Exercise task:
Start at the line containing "What are the minimum", stop at the line containing "[5 frames are shown]", and set down every line in that stretch exactly as written, and nothing else.

● ● ● ● ●

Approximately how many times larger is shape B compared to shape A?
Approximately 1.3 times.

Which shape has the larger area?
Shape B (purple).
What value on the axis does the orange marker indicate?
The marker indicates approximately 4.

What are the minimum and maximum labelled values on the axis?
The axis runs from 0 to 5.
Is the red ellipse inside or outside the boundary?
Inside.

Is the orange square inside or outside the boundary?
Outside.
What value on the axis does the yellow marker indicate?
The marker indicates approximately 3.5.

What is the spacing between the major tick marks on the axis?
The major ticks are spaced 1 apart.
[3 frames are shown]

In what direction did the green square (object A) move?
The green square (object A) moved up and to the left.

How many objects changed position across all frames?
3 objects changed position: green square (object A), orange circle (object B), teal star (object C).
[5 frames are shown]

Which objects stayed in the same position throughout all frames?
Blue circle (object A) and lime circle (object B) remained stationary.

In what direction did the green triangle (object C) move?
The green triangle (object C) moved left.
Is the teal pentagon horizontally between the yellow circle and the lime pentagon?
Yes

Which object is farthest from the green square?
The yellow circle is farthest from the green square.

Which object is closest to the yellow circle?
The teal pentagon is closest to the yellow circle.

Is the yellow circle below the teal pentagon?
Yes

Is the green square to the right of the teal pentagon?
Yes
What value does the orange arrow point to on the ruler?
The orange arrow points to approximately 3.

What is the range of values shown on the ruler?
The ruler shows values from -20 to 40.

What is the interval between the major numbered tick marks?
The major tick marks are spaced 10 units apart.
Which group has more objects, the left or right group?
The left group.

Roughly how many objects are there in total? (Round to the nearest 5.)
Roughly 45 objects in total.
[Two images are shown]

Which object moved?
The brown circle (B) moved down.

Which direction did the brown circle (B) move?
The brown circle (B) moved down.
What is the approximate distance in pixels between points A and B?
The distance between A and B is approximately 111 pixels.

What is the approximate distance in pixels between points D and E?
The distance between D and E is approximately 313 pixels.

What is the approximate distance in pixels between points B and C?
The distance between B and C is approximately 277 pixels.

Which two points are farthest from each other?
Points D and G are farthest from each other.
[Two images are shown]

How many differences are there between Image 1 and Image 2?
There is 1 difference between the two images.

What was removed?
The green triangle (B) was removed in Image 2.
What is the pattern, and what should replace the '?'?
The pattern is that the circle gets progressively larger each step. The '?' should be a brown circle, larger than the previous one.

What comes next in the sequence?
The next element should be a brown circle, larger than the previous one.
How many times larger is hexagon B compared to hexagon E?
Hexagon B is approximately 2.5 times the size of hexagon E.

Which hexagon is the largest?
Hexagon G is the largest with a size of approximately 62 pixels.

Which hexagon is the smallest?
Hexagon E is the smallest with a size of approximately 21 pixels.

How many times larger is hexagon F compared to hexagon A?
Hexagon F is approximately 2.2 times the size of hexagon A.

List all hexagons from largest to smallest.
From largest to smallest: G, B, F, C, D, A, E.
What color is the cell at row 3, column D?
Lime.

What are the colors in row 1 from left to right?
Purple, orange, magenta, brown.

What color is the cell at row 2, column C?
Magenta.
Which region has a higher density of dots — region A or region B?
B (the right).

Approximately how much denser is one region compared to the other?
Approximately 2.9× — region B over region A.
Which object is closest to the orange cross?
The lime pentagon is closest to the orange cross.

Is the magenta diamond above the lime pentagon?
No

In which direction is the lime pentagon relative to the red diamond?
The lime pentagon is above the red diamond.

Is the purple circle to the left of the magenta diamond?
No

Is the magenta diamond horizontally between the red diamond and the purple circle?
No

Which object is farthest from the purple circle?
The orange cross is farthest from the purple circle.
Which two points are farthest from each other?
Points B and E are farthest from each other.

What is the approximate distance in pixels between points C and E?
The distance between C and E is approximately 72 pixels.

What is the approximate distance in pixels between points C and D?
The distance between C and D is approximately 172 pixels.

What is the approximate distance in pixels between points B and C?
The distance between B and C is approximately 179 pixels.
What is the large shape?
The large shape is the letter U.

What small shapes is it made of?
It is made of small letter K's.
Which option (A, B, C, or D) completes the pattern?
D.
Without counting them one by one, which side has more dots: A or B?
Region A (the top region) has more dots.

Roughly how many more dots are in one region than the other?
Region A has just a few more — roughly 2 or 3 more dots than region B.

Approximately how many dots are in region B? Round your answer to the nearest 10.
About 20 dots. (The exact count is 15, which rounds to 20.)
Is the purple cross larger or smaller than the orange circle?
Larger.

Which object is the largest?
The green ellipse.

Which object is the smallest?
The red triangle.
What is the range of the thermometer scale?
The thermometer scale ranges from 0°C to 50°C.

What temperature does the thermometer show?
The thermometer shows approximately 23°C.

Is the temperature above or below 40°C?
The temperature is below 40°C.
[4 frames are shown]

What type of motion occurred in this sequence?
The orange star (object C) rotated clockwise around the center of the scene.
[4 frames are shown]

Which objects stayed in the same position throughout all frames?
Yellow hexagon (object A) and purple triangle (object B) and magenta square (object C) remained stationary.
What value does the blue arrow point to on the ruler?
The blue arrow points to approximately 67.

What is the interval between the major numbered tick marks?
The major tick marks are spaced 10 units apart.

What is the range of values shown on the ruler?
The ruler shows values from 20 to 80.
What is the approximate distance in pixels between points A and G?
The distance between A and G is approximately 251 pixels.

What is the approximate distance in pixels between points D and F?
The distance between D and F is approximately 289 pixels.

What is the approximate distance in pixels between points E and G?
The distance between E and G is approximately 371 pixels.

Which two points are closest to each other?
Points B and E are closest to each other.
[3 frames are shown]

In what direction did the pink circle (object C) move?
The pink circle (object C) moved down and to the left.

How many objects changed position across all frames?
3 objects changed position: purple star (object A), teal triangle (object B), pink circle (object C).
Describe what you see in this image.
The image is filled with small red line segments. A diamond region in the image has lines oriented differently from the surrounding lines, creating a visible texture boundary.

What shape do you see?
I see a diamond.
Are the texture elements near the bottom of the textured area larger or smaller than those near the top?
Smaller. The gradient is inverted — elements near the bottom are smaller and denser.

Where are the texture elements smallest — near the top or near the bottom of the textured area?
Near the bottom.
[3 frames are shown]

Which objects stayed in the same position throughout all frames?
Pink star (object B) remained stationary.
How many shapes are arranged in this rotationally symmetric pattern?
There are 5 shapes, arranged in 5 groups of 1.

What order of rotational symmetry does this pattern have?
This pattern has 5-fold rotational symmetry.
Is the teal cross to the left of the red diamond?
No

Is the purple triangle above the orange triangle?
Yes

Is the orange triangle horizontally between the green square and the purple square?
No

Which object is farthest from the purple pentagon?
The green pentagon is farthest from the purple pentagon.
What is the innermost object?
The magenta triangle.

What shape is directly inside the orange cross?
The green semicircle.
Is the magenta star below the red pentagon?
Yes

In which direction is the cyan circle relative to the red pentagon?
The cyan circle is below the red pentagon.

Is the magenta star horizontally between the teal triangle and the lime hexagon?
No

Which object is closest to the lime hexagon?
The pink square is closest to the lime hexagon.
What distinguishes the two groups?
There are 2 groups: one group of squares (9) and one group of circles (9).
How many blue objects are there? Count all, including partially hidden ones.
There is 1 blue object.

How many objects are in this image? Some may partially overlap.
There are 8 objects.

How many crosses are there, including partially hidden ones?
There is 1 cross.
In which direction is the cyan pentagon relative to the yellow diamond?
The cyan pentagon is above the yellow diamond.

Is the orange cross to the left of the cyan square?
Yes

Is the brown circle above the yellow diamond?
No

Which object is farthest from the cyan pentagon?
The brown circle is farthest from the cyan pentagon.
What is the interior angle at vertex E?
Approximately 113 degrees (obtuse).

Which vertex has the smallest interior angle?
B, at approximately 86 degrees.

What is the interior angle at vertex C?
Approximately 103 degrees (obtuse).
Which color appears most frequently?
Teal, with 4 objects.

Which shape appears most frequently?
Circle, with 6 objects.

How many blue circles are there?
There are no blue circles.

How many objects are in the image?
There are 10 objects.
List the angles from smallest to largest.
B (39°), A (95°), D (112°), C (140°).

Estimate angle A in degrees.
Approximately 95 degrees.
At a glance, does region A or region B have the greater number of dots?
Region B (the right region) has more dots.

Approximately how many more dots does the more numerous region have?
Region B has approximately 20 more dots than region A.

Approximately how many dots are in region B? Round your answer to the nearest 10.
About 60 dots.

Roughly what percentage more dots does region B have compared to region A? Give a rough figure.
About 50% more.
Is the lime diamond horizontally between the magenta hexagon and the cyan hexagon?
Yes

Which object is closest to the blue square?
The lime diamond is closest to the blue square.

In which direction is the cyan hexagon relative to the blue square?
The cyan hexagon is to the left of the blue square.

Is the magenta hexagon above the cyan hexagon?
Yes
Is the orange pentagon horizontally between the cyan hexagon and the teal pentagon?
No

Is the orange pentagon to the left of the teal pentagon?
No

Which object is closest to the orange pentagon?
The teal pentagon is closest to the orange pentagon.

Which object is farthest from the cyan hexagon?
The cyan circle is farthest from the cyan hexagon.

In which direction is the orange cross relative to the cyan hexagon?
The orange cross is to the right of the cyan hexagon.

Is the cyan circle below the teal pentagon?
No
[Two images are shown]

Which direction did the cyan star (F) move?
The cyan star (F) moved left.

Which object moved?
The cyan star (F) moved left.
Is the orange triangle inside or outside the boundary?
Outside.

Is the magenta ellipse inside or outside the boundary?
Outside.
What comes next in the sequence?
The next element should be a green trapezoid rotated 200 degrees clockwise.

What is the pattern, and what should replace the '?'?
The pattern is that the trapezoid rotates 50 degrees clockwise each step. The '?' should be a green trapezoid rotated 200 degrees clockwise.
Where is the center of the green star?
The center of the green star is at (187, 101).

● ● ● ● ●

Task output:
What are the minimum and maximum labelled values on the axis?
The axis runs from 0 to 5.
Is the red ellipse inside or outside the boundary?
Inside.

Is the orange square inside or outside the boundary?
Outside.
What value on the axis does the yellow marker indicate?
The marker indicates approximately 3.5.

What is the spacing between the major tick marks on the axis?
The major ticks are spaced 1 apart.
[3 frames are shown]

In what direction did the green square (object A) move?
The green square (object A) moved up and to the left.

How many objects changed position across all frames?
3 objects changed position: green square (object A), orange circle (object B), teal star (object C).
[5 frames are shown]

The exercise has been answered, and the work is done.